▶ [RECORD LIST]:
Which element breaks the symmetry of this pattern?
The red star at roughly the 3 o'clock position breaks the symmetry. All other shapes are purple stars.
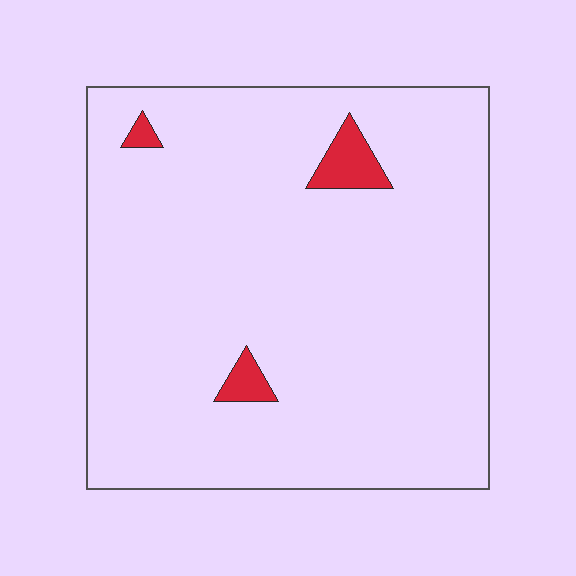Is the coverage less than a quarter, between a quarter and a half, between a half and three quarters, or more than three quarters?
Less than a quarter.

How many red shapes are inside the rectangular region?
3.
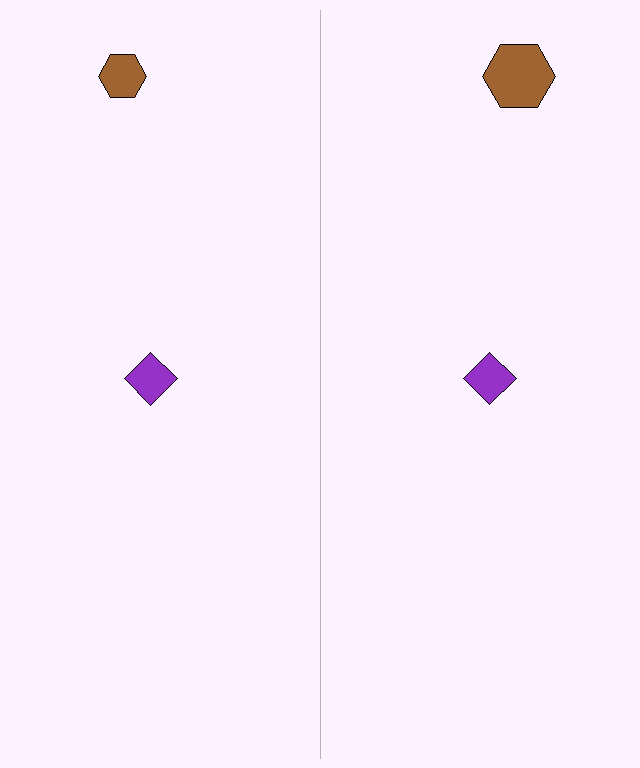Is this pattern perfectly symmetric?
No, the pattern is not perfectly symmetric. The brown hexagon on the right side has a different size than its mirror counterpart.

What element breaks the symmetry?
The brown hexagon on the right side has a different size than its mirror counterpart.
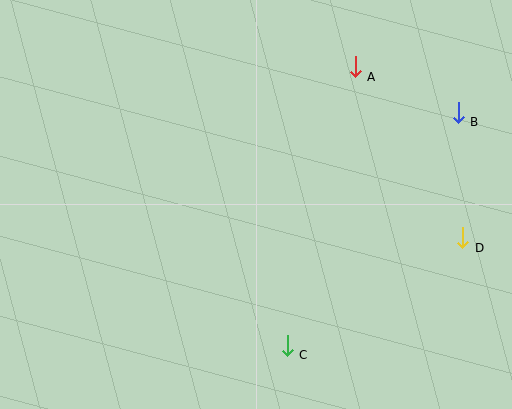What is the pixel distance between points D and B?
The distance between D and B is 126 pixels.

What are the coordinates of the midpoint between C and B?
The midpoint between C and B is at (373, 239).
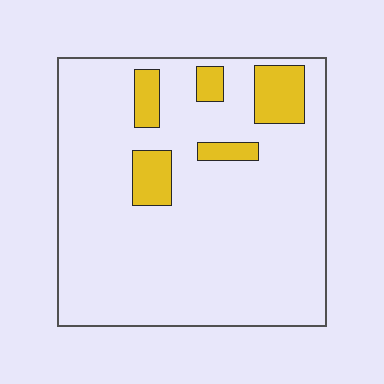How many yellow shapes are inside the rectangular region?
5.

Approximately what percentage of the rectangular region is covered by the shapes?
Approximately 10%.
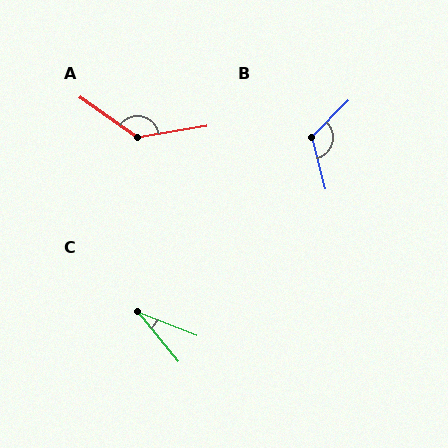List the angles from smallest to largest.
C (29°), B (120°), A (135°).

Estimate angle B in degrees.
Approximately 120 degrees.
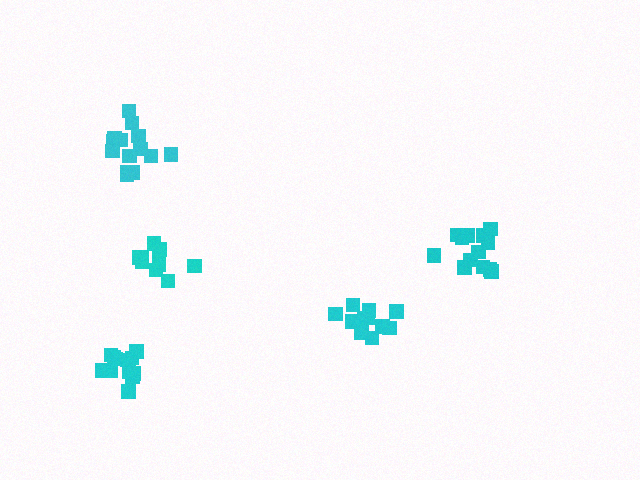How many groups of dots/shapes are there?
There are 5 groups.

▶ [SHORT TASK]:
Take the line containing "What are the" and every line after it up to the end of the entries, and quote them exactly. Both ends count; the pictures do not.

▶ [RESPONSE]:
What are the coordinates of the midpoint between C and B?
The midpoint between C and B is at (373, 239).
How many yellow shapes are inside the rectangular region?
5.

Approximately what percentage of the rectangular region is covered by the shapes?
Approximately 10%.
List the angles from smallest to largest.
C (29°), B (120°), A (135°).

Estimate angle B in degrees.
Approximately 120 degrees.
How many groups of dots/shapes are there?
There are 5 groups.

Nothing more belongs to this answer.